### [DATA FOR PROCESSING]
════════════════

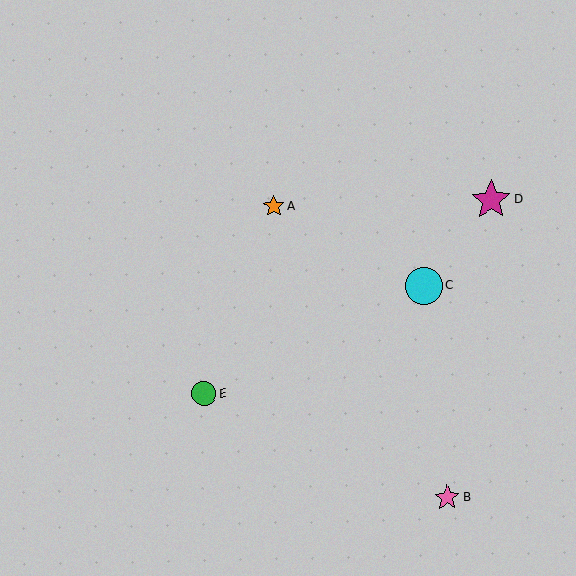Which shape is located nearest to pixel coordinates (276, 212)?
The orange star (labeled A) at (274, 207) is nearest to that location.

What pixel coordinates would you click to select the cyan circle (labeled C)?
Click at (424, 286) to select the cyan circle C.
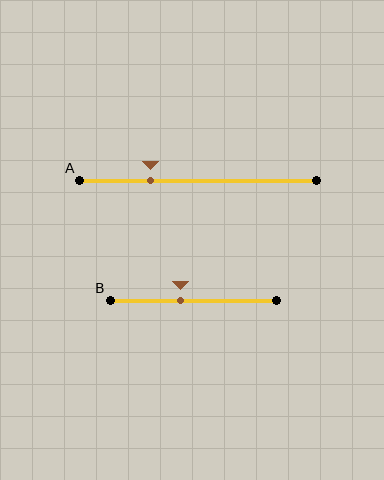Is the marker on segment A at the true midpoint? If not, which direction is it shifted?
No, the marker on segment A is shifted to the left by about 20% of the segment length.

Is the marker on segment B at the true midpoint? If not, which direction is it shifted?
No, the marker on segment B is shifted to the left by about 8% of the segment length.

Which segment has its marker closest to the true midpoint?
Segment B has its marker closest to the true midpoint.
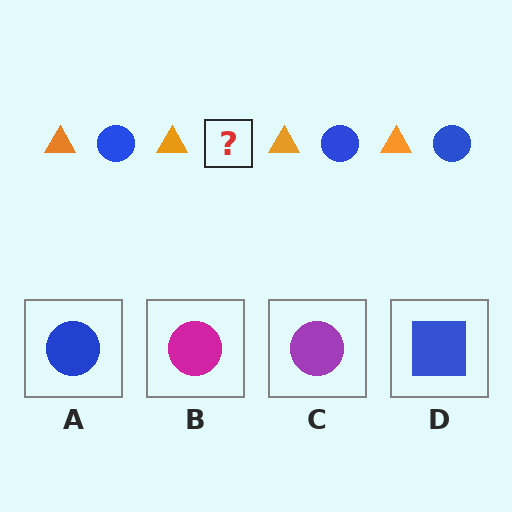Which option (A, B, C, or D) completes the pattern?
A.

════════════════

### [WHAT TO WORK ON]
Copy the listing over exactly, skipping the pictures it holds.

### [ANSWER TO THIS EXERCISE]
Which shape is located nearest to pixel coordinates (276, 212)?
The orange star (labeled A) at (274, 207) is nearest to that location.

What pixel coordinates would you click to select the cyan circle (labeled C)?
Click at (424, 286) to select the cyan circle C.
Is the marker on segment A at the true midpoint? If not, which direction is it shifted?
No, the marker on segment A is shifted to the left by about 20% of the segment length.

Is the marker on segment B at the true midpoint? If not, which direction is it shifted?
No, the marker on segment B is shifted to the left by about 8% of the segment length.

Which segment has its marker closest to the true midpoint?
Segment B has its marker closest to the true midpoint.
Which option (A, B, C, or D) completes the pattern?
A.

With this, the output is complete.